● **Your task**
From the records below, copy out exactly the lines from the one containing "What is the approximate" to the one containing "How many f-stop", both included. Add nothing else.

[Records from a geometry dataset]

- - - - - - -

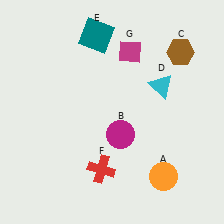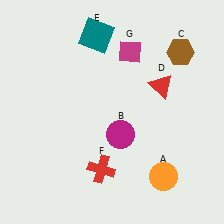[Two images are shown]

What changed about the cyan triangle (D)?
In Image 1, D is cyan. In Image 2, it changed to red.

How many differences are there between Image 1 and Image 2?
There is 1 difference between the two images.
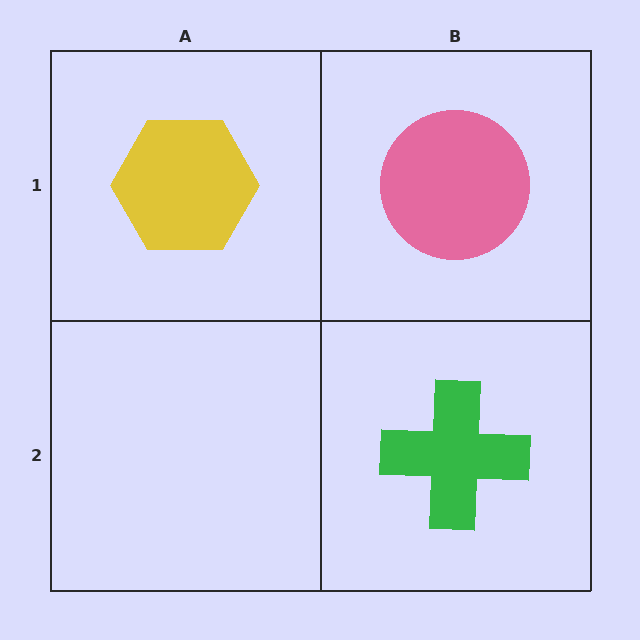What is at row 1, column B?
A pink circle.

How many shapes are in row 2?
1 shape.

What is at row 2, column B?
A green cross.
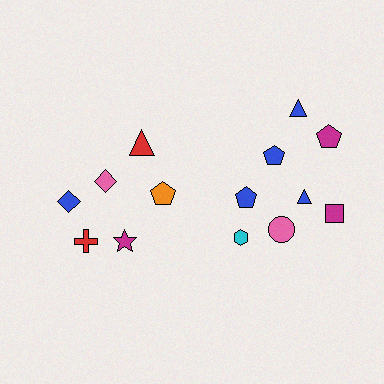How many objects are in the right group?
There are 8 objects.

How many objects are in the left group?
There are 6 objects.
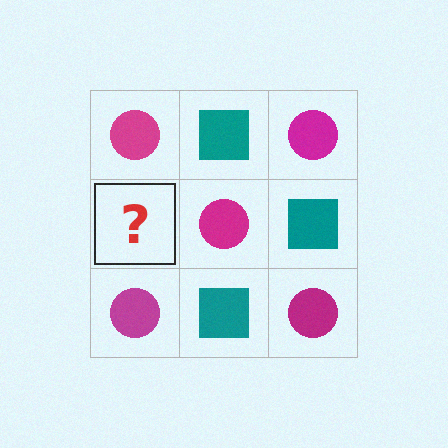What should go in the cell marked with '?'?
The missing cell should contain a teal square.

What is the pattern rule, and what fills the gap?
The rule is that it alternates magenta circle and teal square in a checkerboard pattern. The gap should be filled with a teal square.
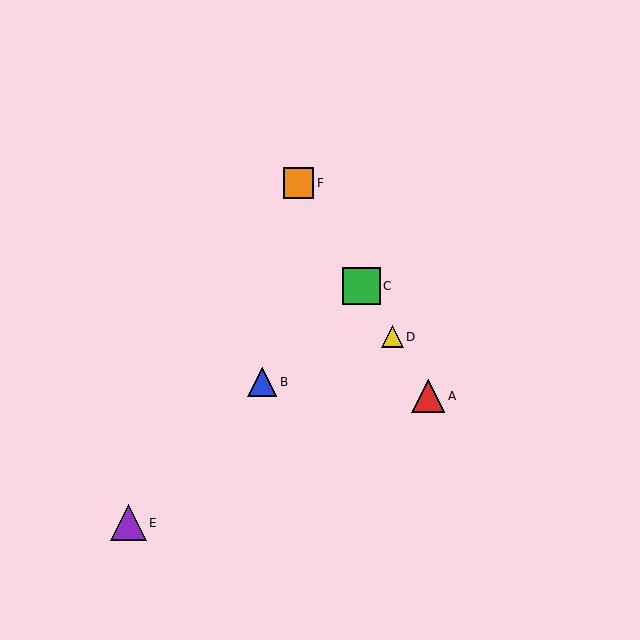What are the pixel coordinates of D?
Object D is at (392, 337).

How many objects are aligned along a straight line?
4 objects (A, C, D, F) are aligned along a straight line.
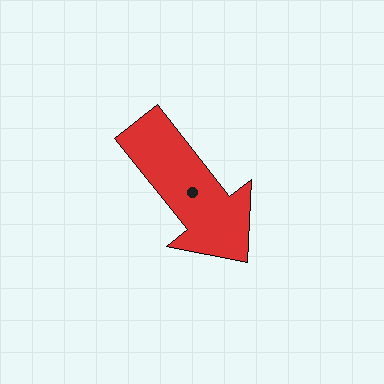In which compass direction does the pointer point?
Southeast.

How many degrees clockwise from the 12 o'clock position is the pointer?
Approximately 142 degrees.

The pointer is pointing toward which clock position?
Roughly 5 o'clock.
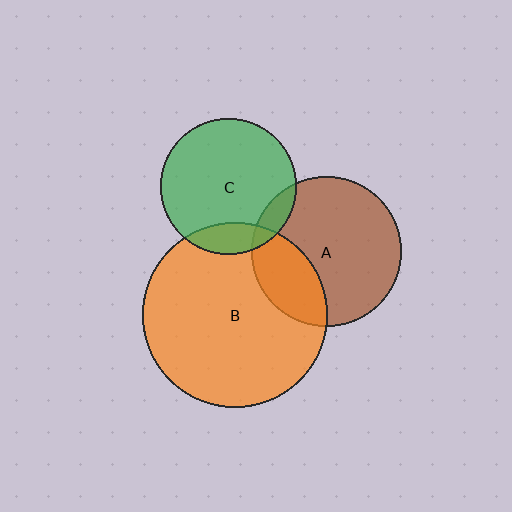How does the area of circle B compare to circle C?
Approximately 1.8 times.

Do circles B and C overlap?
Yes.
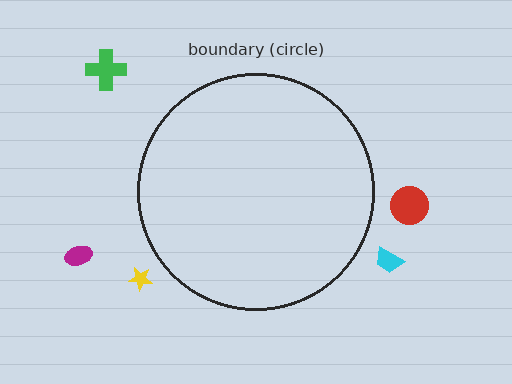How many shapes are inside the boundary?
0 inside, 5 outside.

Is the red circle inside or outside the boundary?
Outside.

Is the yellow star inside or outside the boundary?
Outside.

- - - - - - -

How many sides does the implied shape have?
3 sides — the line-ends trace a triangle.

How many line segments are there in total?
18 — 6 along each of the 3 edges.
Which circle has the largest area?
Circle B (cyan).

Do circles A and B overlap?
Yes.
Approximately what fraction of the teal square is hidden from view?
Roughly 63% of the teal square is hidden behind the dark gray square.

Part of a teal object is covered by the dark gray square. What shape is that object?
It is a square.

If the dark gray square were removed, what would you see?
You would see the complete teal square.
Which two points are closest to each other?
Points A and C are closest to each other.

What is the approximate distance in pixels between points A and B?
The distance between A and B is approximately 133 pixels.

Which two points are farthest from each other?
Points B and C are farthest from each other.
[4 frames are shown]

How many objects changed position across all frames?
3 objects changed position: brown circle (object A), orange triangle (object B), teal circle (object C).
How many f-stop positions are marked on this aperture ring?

- - - - - - -

● **Solution to this problem**
What is the approximate distance in pixels between points A and B?
The distance between A and B is approximately 133 pixels.

Which two points are farthest from each other?
Points B and C are farthest from each other.
[4 frames are shown]

How many objects changed position across all frames?
3 objects changed position: brown circle (object A), orange triangle (object B), teal circle (object C).
How many f-stop positions are marked on this aperture ring?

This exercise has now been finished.